TASK DETAILS: Word for word, repeat the entries, minus the pictures.

* * * *

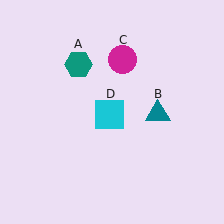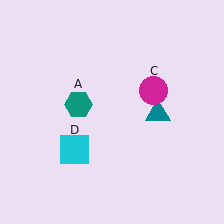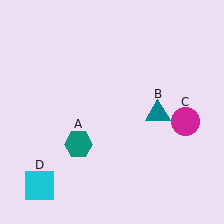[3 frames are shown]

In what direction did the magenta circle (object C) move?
The magenta circle (object C) moved down and to the right.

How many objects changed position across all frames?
3 objects changed position: teal hexagon (object A), magenta circle (object C), cyan square (object D).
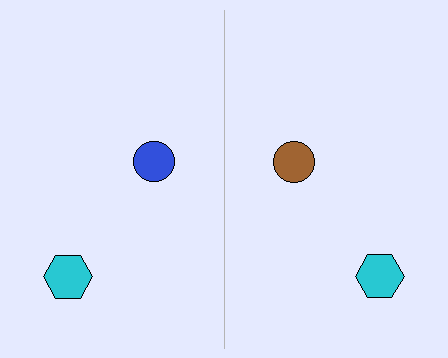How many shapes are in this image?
There are 4 shapes in this image.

* * * *

SOLUTION TO THE PROBLEM:
[3 frames are shown]

In what direction did the magenta circle (object C) move?
The magenta circle (object C) moved down and to the right.

How many objects changed position across all frames?
3 objects changed position: teal hexagon (object A), magenta circle (object C), cyan square (object D).
How many shapes are in this image?
There are 4 shapes in this image.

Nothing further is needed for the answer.